*Prompt:*
All of the lines below are to be printed again exactly; images are excluded from the output.

== Input records

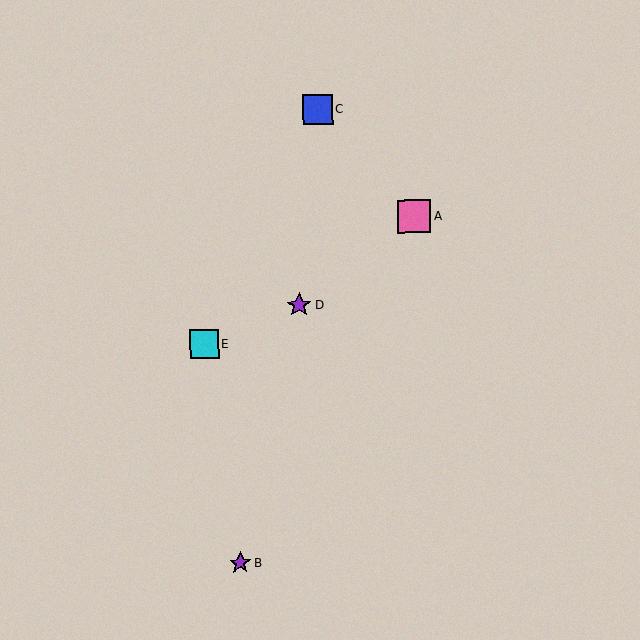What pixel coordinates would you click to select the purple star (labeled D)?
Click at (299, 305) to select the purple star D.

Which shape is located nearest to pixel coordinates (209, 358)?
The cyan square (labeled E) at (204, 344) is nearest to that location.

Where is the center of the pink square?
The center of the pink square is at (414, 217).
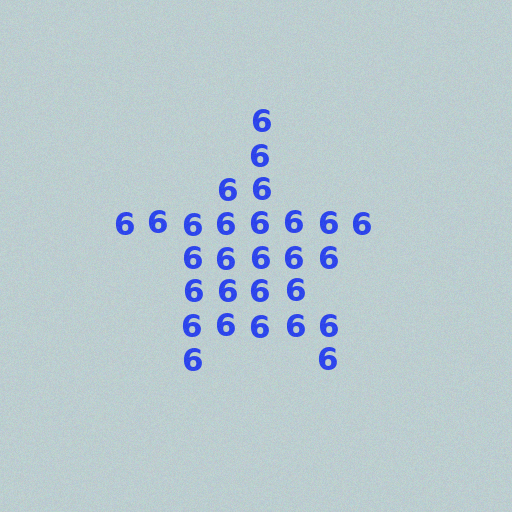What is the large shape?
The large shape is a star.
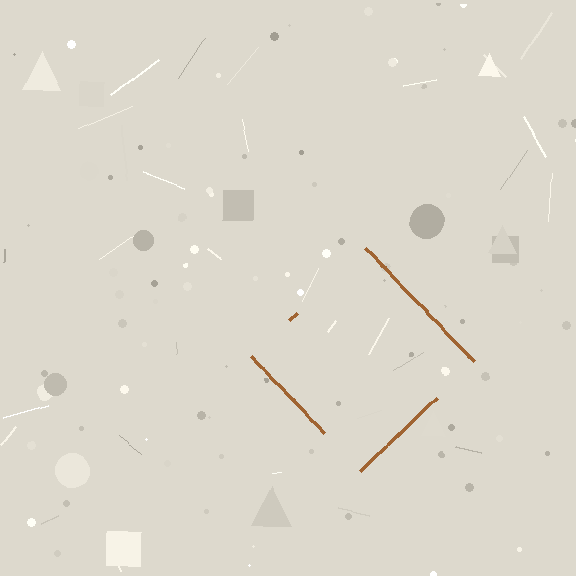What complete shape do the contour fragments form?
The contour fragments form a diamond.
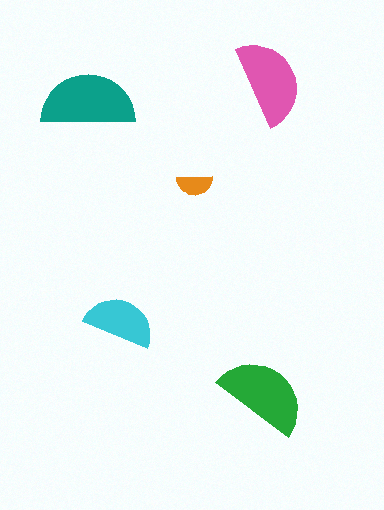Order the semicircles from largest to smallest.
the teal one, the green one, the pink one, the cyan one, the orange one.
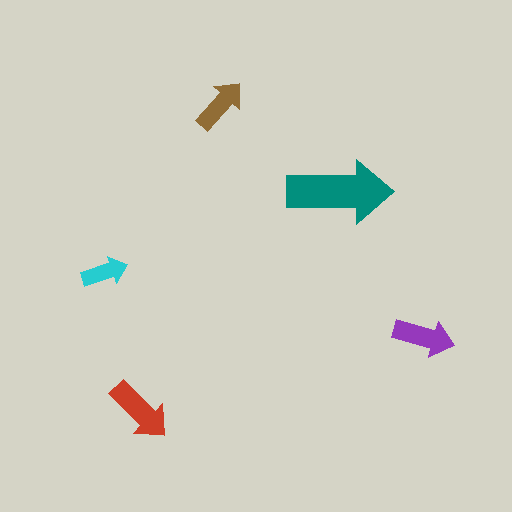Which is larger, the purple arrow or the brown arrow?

====

*Exercise response:*
What pixel coordinates would you click to select the purple star (labeled D)?
Click at (299, 305) to select the purple star D.

Which shape is located nearest to pixel coordinates (209, 358)?
The cyan square (labeled E) at (204, 344) is nearest to that location.

Where is the center of the pink square?
The center of the pink square is at (414, 217).
What is the large shape?
The large shape is a star.
What complete shape do the contour fragments form?
The contour fragments form a diamond.
Order the semicircles from largest to smallest.
the teal one, the green one, the pink one, the cyan one, the orange one.
Which is larger, the purple arrow or the brown arrow?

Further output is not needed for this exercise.